Exercise directions:
Retype all the records with nothing changed.
· · · · ·
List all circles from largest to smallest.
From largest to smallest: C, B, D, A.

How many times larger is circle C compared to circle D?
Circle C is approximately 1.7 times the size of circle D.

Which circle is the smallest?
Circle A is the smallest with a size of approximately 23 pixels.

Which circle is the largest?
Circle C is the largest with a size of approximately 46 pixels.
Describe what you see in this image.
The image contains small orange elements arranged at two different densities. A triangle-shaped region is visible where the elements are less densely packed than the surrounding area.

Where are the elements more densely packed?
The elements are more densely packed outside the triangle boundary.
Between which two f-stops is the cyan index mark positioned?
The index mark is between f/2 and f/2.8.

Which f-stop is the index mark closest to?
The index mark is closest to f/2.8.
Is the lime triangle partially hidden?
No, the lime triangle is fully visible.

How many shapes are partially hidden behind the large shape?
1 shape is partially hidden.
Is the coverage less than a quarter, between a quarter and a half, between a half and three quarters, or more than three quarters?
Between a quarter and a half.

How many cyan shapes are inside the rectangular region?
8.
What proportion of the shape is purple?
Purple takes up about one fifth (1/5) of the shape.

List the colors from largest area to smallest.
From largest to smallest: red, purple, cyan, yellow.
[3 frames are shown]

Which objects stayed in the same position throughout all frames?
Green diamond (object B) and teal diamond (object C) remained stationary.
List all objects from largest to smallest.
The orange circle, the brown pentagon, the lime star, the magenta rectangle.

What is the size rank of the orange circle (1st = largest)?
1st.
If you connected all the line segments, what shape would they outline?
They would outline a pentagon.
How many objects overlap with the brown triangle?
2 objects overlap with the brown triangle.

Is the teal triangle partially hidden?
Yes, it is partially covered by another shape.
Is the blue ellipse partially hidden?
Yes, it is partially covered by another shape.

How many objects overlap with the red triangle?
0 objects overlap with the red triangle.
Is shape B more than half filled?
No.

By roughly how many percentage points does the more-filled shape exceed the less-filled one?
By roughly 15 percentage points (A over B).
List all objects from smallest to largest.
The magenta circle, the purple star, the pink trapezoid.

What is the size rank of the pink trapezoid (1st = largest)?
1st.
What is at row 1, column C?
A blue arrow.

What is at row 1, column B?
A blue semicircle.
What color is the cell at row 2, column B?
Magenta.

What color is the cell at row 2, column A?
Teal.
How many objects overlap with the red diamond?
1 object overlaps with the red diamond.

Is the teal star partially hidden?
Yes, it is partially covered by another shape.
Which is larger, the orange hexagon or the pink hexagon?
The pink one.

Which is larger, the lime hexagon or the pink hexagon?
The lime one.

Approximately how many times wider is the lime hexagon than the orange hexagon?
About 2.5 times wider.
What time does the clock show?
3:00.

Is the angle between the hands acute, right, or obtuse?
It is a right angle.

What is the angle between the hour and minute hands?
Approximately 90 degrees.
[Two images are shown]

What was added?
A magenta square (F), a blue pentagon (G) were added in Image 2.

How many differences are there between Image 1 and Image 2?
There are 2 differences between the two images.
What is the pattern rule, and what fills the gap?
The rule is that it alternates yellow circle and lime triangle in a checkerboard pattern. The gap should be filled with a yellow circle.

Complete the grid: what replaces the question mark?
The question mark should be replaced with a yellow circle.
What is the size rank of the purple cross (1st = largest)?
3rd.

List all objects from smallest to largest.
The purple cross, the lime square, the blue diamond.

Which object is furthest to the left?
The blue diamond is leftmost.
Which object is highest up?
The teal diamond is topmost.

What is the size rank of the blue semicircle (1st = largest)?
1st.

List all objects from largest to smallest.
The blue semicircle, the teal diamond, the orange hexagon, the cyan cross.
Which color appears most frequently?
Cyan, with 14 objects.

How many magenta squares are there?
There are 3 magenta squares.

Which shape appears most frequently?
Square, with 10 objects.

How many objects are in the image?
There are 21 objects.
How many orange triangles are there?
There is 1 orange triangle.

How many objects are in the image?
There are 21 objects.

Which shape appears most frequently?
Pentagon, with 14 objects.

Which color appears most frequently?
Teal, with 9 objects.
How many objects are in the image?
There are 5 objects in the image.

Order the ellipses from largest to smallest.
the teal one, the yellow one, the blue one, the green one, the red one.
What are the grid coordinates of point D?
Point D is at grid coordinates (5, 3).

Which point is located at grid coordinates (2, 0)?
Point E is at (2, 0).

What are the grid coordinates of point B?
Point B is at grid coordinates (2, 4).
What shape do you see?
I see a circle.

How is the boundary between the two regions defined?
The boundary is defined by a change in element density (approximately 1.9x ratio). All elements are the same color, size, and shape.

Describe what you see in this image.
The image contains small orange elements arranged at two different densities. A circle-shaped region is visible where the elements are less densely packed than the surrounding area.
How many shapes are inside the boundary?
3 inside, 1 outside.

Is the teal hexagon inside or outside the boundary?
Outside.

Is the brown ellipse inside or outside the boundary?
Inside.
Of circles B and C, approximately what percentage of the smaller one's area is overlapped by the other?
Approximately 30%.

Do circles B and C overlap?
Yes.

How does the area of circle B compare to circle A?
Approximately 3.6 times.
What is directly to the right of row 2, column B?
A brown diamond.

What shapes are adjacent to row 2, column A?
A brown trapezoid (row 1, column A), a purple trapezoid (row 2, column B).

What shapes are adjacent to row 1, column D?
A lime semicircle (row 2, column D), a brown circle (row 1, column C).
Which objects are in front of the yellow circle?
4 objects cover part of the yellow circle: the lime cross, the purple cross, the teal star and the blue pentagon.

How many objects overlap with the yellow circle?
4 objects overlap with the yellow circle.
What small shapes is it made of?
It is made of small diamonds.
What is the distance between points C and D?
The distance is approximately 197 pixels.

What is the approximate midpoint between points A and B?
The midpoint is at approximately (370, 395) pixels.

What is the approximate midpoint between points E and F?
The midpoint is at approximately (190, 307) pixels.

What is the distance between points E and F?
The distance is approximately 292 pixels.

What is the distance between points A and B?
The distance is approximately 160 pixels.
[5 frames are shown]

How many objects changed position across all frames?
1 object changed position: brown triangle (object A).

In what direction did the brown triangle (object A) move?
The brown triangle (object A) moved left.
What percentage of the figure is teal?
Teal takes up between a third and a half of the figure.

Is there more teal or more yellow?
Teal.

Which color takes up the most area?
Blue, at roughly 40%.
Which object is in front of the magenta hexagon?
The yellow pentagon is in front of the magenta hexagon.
· · · · ·
Finished task:
List all circles from largest to smallest.
From largest to smallest: C, B, D, A.

How many times larger is circle C compared to circle D?
Circle C is approximately 1.7 times the size of circle D.

Which circle is the smallest?
Circle A is the smallest with a size of approximately 23 pixels.

Which circle is the largest?
Circle C is the largest with a size of approximately 46 pixels.
Describe what you see in this image.
The image contains small orange elements arranged at two different densities. A triangle-shaped region is visible where the elements are less densely packed than the surrounding area.

Where are the elements more densely packed?
The elements are more densely packed outside the triangle boundary.
Between which two f-stops is the cyan index mark positioned?
The index mark is between f/2 and f/2.8.

Which f-stop is the index mark closest to?
The index mark is closest to f/2.8.
Is the lime triangle partially hidden?
No, the lime triangle is fully visible.

How many shapes are partially hidden behind the large shape?
1 shape is partially hidden.
Is the coverage less than a quarter, between a quarter and a half, between a half and three quarters, or more than three quarters?
Between a quarter and a half.

How many cyan shapes are inside the rectangular region?
8.
What proportion of the shape is purple?
Purple takes up about one fifth (1/5) of the shape.

List the colors from largest area to smallest.
From largest to smallest: red, purple, cyan, yellow.
[3 frames are shown]

Which objects stayed in the same position throughout all frames?
Green diamond (object B) and teal diamond (object C) remained stationary.
List all objects from largest to smallest.
The orange circle, the brown pentagon, the lime star, the magenta rectangle.

What is the size rank of the orange circle (1st = largest)?
1st.
If you connected all the line segments, what shape would they outline?
They would outline a pentagon.
How many objects overlap with the brown triangle?
2 objects overlap with the brown triangle.

Is the teal triangle partially hidden?
Yes, it is partially covered by another shape.
Is the blue ellipse partially hidden?
Yes, it is partially covered by another shape.

How many objects overlap with the red triangle?
0 objects overlap with the red triangle.
Is shape B more than half filled?
No.

By roughly how many percentage points does the more-filled shape exceed the less-filled one?
By roughly 15 percentage points (A over B).
List all objects from smallest to largest.
The magenta circle, the purple star, the pink trapezoid.

What is the size rank of the pink trapezoid (1st = largest)?
1st.
What is at row 1, column C?
A blue arrow.

What is at row 1, column B?
A blue semicircle.
What color is the cell at row 2, column B?
Magenta.

What color is the cell at row 2, column A?
Teal.
How many objects overlap with the red diamond?
1 object overlaps with the red diamond.

Is the teal star partially hidden?
Yes, it is partially covered by another shape.
Which is larger, the orange hexagon or the pink hexagon?
The pink one.

Which is larger, the lime hexagon or the pink hexagon?
The lime one.

Approximately how many times wider is the lime hexagon than the orange hexagon?
About 2.5 times wider.
What time does the clock show?
3:00.

Is the angle between the hands acute, right, or obtuse?
It is a right angle.

What is the angle between the hour and minute hands?
Approximately 90 degrees.
[Two images are shown]

What was added?
A magenta square (F), a blue pentagon (G) were added in Image 2.

How many differences are there between Image 1 and Image 2?
There are 2 differences between the two images.
What is the pattern rule, and what fills the gap?
The rule is that it alternates yellow circle and lime triangle in a checkerboard pattern. The gap should be filled with a yellow circle.

Complete the grid: what replaces the question mark?
The question mark should be replaced with a yellow circle.
What is the size rank of the purple cross (1st = largest)?
3rd.

List all objects from smallest to largest.
The purple cross, the lime square, the blue diamond.

Which object is furthest to the left?
The blue diamond is leftmost.
Which object is highest up?
The teal diamond is topmost.

What is the size rank of the blue semicircle (1st = largest)?
1st.

List all objects from largest to smallest.
The blue semicircle, the teal diamond, the orange hexagon, the cyan cross.
Which color appears most frequently?
Cyan, with 14 objects.

How many magenta squares are there?
There are 3 magenta squares.

Which shape appears most frequently?
Square, with 10 objects.

How many objects are in the image?
There are 21 objects.
How many orange triangles are there?
There is 1 orange triangle.

How many objects are in the image?
There are 21 objects.

Which shape appears most frequently?
Pentagon, with 14 objects.

Which color appears most frequently?
Teal, with 9 objects.
How many objects are in the image?
There are 5 objects in the image.

Order the ellipses from largest to smallest.
the teal one, the yellow one, the blue one, the green one, the red one.
What are the grid coordinates of point D?
Point D is at grid coordinates (5, 3).

Which point is located at grid coordinates (2, 0)?
Point E is at (2, 0).

What are the grid coordinates of point B?
Point B is at grid coordinates (2, 4).
What shape do you see?
I see a circle.

How is the boundary between the two regions defined?
The boundary is defined by a change in element density (approximately 1.9x ratio). All elements are the same color, size, and shape.

Describe what you see in this image.
The image contains small orange elements arranged at two different densities. A circle-shaped region is visible where the elements are less densely packed than the surrounding area.
How many shapes are inside the boundary?
3 inside, 1 outside.

Is the teal hexagon inside or outside the boundary?
Outside.

Is the brown ellipse inside or outside the boundary?
Inside.
Of circles B and C, approximately what percentage of the smaller one's area is overlapped by the other?
Approximately 30%.

Do circles B and C overlap?
Yes.

How does the area of circle B compare to circle A?
Approximately 3.6 times.
What is directly to the right of row 2, column B?
A brown diamond.

What shapes are adjacent to row 2, column A?
A brown trapezoid (row 1, column A), a purple trapezoid (row 2, column B).

What shapes are adjacent to row 1, column D?
A lime semicircle (row 2, column D), a brown circle (row 1, column C).
Which objects are in front of the yellow circle?
4 objects cover part of the yellow circle: the lime cross, the purple cross, the teal star and the blue pentagon.

How many objects overlap with the yellow circle?
4 objects overlap with the yellow circle.
What small shapes is it made of?
It is made of small diamonds.
What is the distance between points C and D?
The distance is approximately 197 pixels.

What is the approximate midpoint between points A and B?
The midpoint is at approximately (370, 395) pixels.

What is the approximate midpoint between points E and F?
The midpoint is at approximately (190, 307) pixels.

What is the distance between points E and F?
The distance is approximately 292 pixels.

What is the distance between points A and B?
The distance is approximately 160 pixels.
[5 frames are shown]

How many objects changed position across all frames?
1 object changed position: brown triangle (object A).

In what direction did the brown triangle (object A) move?
The brown triangle (object A) moved left.
What percentage of the figure is teal?
Teal takes up between a third and a half of the figure.

Is there more teal or more yellow?
Teal.

Which color takes up the most area?
Blue, at roughly 40%.
Which object is in front of the magenta hexagon?
The yellow pentagon is in front of the magenta hexagon.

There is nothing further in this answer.